EXCERPTED RECORDS:
>>

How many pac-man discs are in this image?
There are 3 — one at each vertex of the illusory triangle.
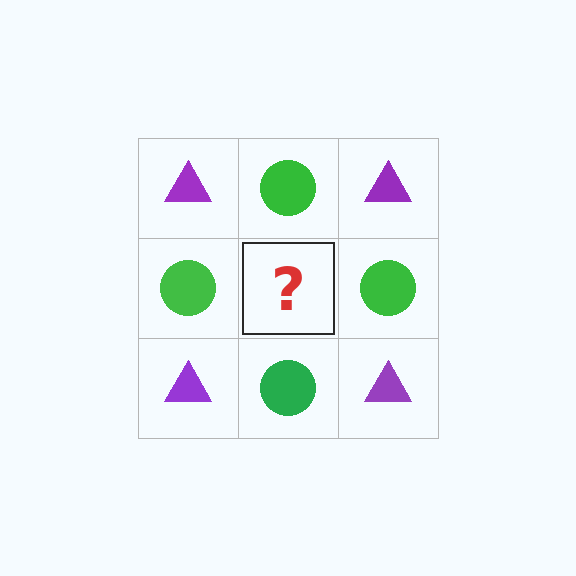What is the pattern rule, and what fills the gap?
The rule is that it alternates purple triangle and green circle in a checkerboard pattern. The gap should be filled with a purple triangle.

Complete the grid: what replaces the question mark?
The question mark should be replaced with a purple triangle.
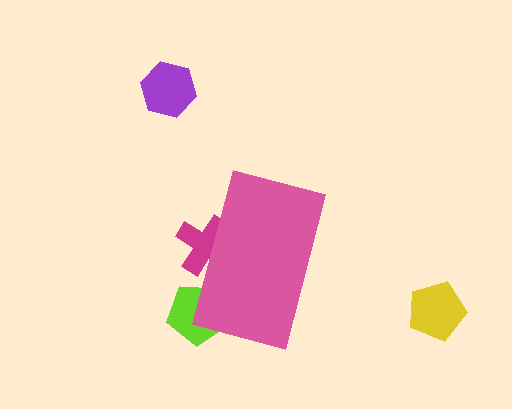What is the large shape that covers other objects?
A pink rectangle.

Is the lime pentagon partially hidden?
Yes, the lime pentagon is partially hidden behind the pink rectangle.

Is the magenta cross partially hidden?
Yes, the magenta cross is partially hidden behind the pink rectangle.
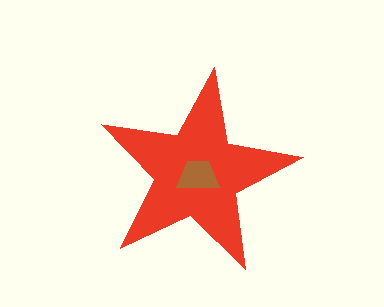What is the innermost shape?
The brown trapezoid.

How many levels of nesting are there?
2.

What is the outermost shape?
The red star.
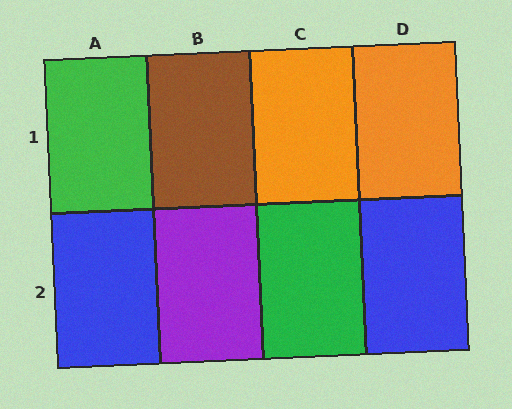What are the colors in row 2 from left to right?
Blue, purple, green, blue.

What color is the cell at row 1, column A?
Green.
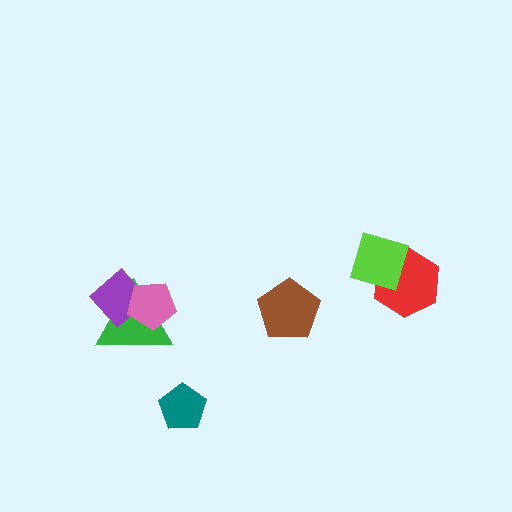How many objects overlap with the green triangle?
2 objects overlap with the green triangle.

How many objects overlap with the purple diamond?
2 objects overlap with the purple diamond.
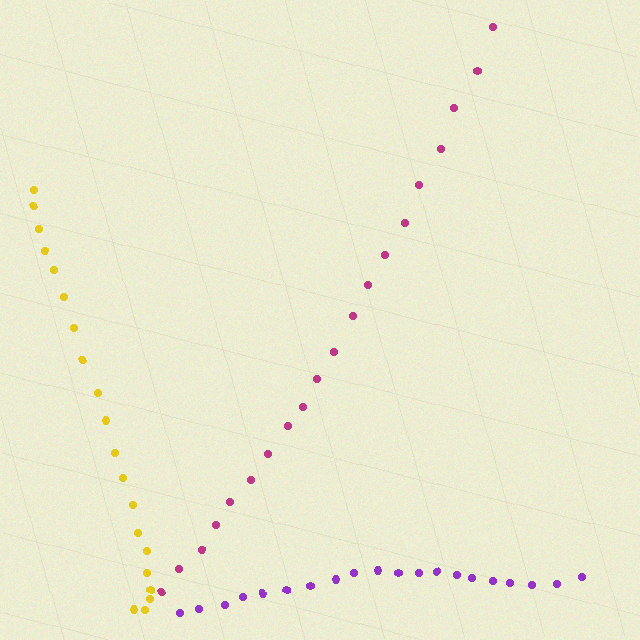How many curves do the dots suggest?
There are 3 distinct paths.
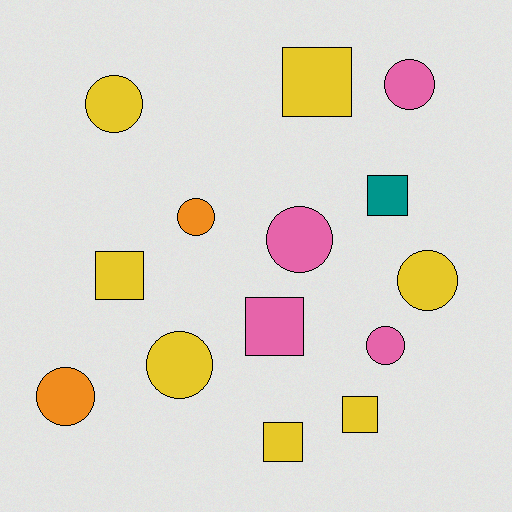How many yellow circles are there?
There are 3 yellow circles.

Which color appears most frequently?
Yellow, with 7 objects.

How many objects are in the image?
There are 14 objects.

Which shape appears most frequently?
Circle, with 8 objects.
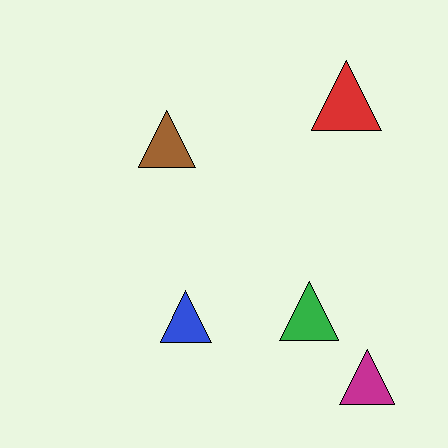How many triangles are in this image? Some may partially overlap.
There are 5 triangles.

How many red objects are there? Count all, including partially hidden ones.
There is 1 red object.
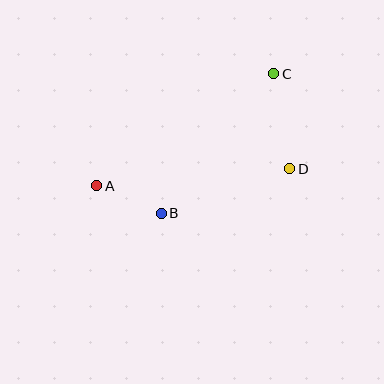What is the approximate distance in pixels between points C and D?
The distance between C and D is approximately 96 pixels.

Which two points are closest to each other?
Points A and B are closest to each other.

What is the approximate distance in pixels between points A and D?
The distance between A and D is approximately 194 pixels.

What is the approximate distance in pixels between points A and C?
The distance between A and C is approximately 209 pixels.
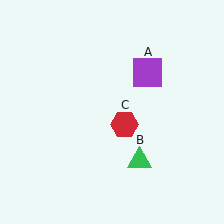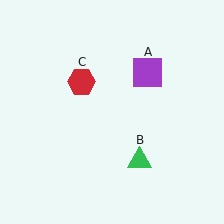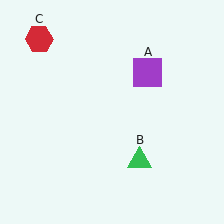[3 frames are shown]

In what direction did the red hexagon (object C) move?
The red hexagon (object C) moved up and to the left.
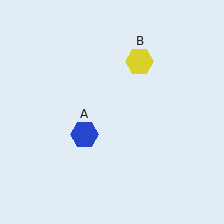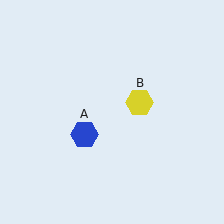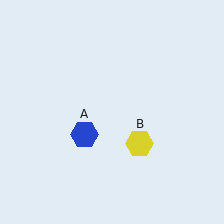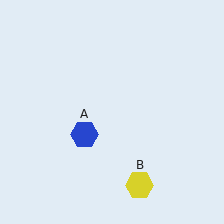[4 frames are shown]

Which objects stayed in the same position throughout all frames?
Blue hexagon (object A) remained stationary.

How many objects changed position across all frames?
1 object changed position: yellow hexagon (object B).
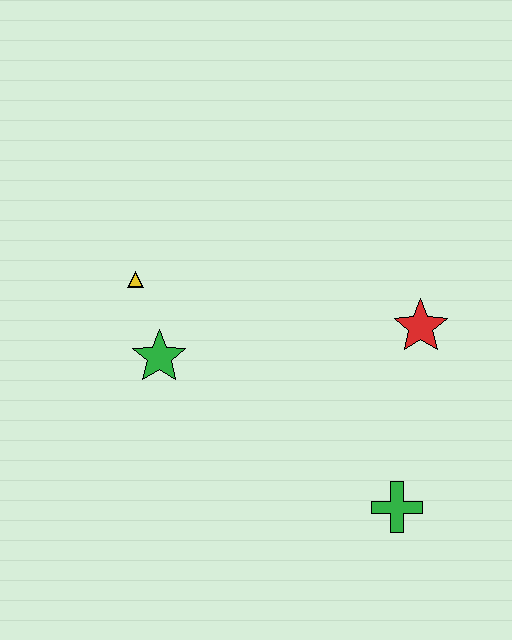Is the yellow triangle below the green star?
No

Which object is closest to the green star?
The yellow triangle is closest to the green star.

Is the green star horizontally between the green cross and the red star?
No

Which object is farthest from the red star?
The yellow triangle is farthest from the red star.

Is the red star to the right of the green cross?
Yes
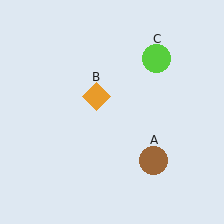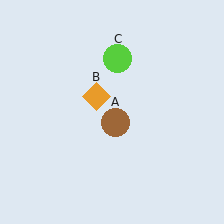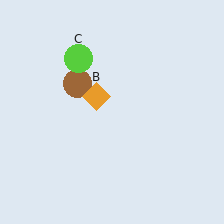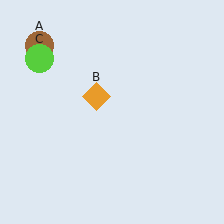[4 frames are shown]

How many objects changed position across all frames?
2 objects changed position: brown circle (object A), lime circle (object C).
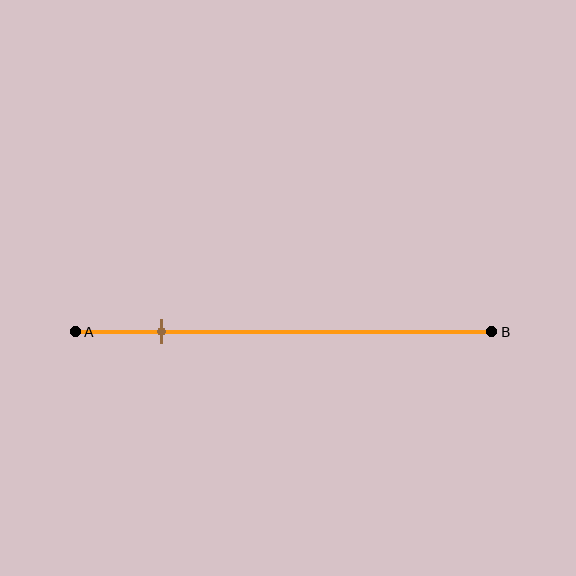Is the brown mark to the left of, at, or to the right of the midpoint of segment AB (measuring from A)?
The brown mark is to the left of the midpoint of segment AB.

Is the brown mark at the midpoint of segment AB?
No, the mark is at about 20% from A, not at the 50% midpoint.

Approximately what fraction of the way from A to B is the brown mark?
The brown mark is approximately 20% of the way from A to B.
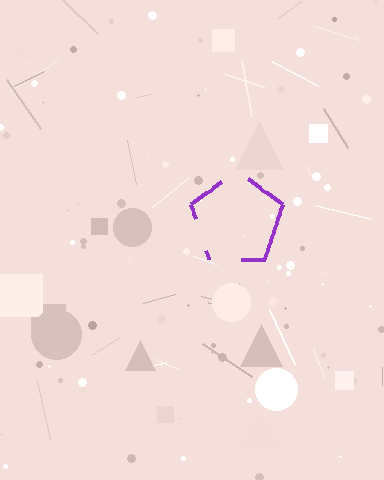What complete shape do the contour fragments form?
The contour fragments form a pentagon.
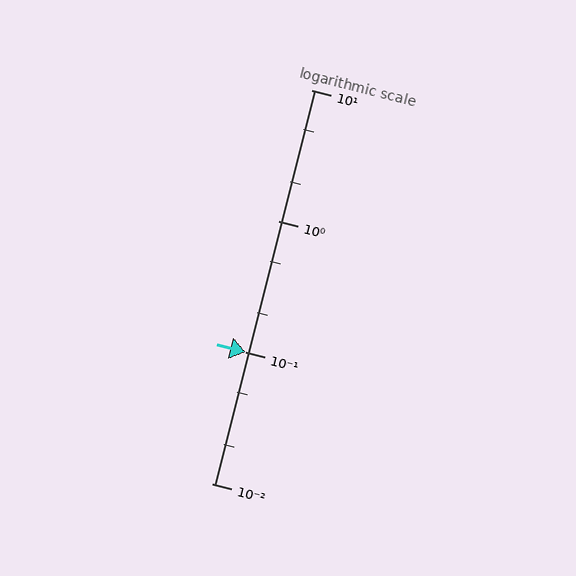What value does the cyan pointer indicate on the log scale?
The pointer indicates approximately 0.1.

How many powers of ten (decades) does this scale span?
The scale spans 3 decades, from 0.01 to 10.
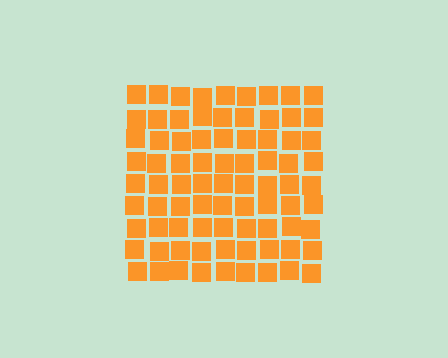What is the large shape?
The large shape is a square.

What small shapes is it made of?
It is made of small squares.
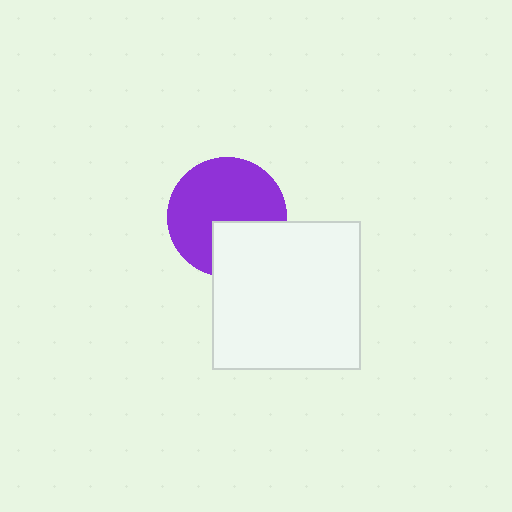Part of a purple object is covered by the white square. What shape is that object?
It is a circle.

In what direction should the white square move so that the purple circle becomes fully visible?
The white square should move down. That is the shortest direction to clear the overlap and leave the purple circle fully visible.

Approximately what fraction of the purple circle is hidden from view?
Roughly 30% of the purple circle is hidden behind the white square.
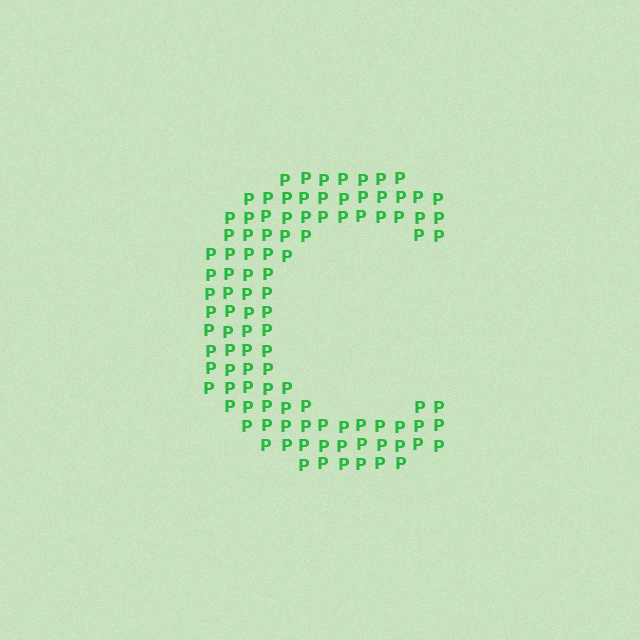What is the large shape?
The large shape is the letter C.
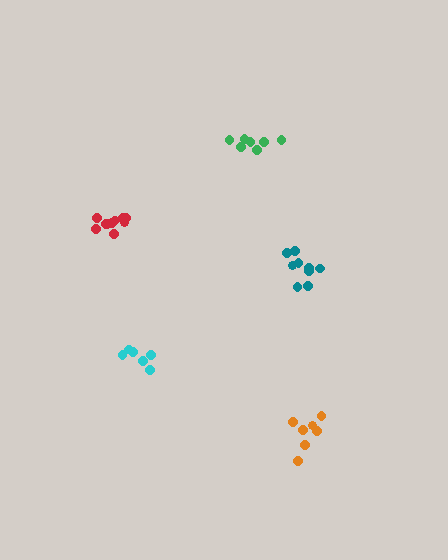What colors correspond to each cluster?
The clusters are colored: cyan, green, red, teal, orange.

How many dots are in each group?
Group 1: 6 dots, Group 2: 7 dots, Group 3: 10 dots, Group 4: 9 dots, Group 5: 7 dots (39 total).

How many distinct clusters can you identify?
There are 5 distinct clusters.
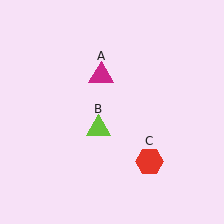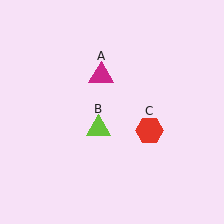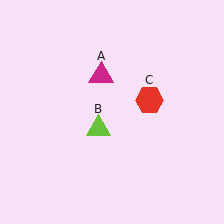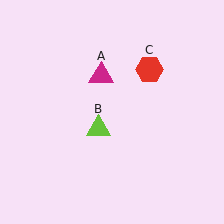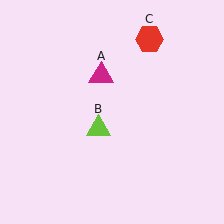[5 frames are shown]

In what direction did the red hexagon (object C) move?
The red hexagon (object C) moved up.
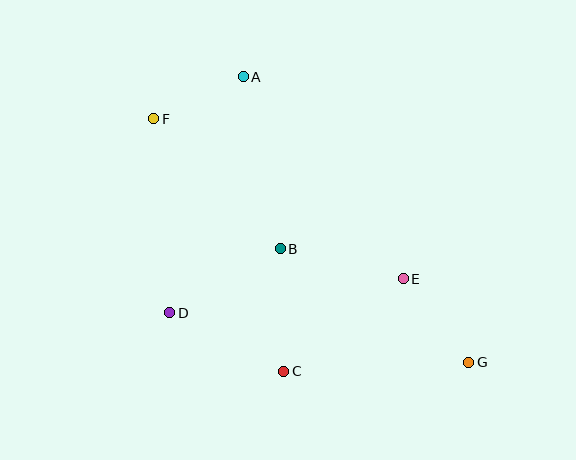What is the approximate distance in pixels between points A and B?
The distance between A and B is approximately 176 pixels.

<<

DIRECTION: Each entry must be retyped word for word, with every image omitted.

TASK SOLUTION:
How many pac-man discs are in this image?
There are 3 — one at each vertex of the illusory triangle.
What is the pattern rule, and what fills the gap?
The rule is that it alternates purple triangle and green circle in a checkerboard pattern. The gap should be filled with a purple triangle.

Complete the grid: what replaces the question mark?
The question mark should be replaced with a purple triangle.
What is the large shape that covers other objects?
A pink rectangle.

Is the lime pentagon partially hidden?
Yes, the lime pentagon is partially hidden behind the pink rectangle.

Is the magenta cross partially hidden?
Yes, the magenta cross is partially hidden behind the pink rectangle.
What is the innermost shape?
The brown trapezoid.

How many levels of nesting are there?
2.

What is the outermost shape?
The red star.
What are the colors in row 2 from left to right?
Blue, purple, green, blue.

What color is the cell at row 1, column A?
Green.
How many objects overlap with the green triangle?
2 objects overlap with the green triangle.

How many objects overlap with the purple diamond?
2 objects overlap with the purple diamond.
How many curves do the dots suggest?
There are 3 distinct paths.
How many yellow circles are there?
There are 3 yellow circles.

Which color appears most frequently?
Yellow, with 7 objects.

How many objects are in the image?
There are 14 objects.

Which shape appears most frequently?
Circle, with 8 objects.
How many triangles are in this image? Some may partially overlap.
There are 5 triangles.

How many red objects are there? Count all, including partially hidden ones.
There is 1 red object.
What is the approximate distance in pixels between points C and D?
The distance between C and D is approximately 96 pixels.

Which two points are closest to each other?
Points A and B are closest to each other.

What is the approximate distance in pixels between points A and D?
The distance between A and D is approximately 194 pixels.

What is the approximate distance in pixels between points A and C?
The distance between A and C is approximately 209 pixels.
[3 frames are shown]

In what direction did the red hexagon (object C) move?
The red hexagon (object C) moved up and to the left.
[4 frames are shown]

Which objects stayed in the same position throughout all frames?
Blue hexagon (object A) remained stationary.

How many objects changed position across all frames?
1 object changed position: yellow hexagon (object B).
Is the yellow triangle below the green star?
No

Which object is closest to the green star?
The yellow triangle is closest to the green star.

Is the green star horizontally between the green cross and the red star?
No

Which object is farthest from the red star?
The yellow triangle is farthest from the red star.

Is the red star to the right of the green cross?
Yes
[4 frames are shown]

How many objects changed position across all frames?
2 objects changed position: brown circle (object A), lime circle (object C).
Is the brown mark to the left of, at, or to the right of the midpoint of segment AB (measuring from A)?
The brown mark is to the left of the midpoint of segment AB.

Is the brown mark at the midpoint of segment AB?
No, the mark is at about 20% from A, not at the 50% midpoint.

Approximately what fraction of the way from A to B is the brown mark?
The brown mark is approximately 20% of the way from A to B.
What complete shape do the contour fragments form?
The contour fragments form a pentagon.
What value does the cyan pointer indicate on the log scale?
The pointer indicates approximately 0.1.

How many powers of ten (decades) does this scale span?
The scale spans 3 decades, from 0.01 to 10.
What is the large shape?
The large shape is a square.

What small shapes is it made of?
It is made of small squares.
Part of a purple object is covered by the white square. What shape is that object?
It is a circle.

In what direction should the white square move so that the purple circle becomes fully visible?
The white square should move down. That is the shortest direction to clear the overlap and leave the purple circle fully visible.

Approximately what fraction of the purple circle is hidden from view?
Roughly 30% of the purple circle is hidden behind the white square.
What is the large shape?
The large shape is the letter C.
What colors correspond to each cluster?
The clusters are colored: cyan, green, red, teal, orange.

How many dots are in each group?
Group 1: 6 dots, Group 2: 7 dots, Group 3: 10 dots, Group 4: 9 dots, Group 5: 7 dots (39 total).

How many distinct clusters can you identify?
There are 5 distinct clusters.
[5 frames are shown]

In what direction did the red hexagon (object C) move?
The red hexagon (object C) moved up.
What is the approximate distance in pixels between points A and B?
The distance between A and B is approximately 176 pixels.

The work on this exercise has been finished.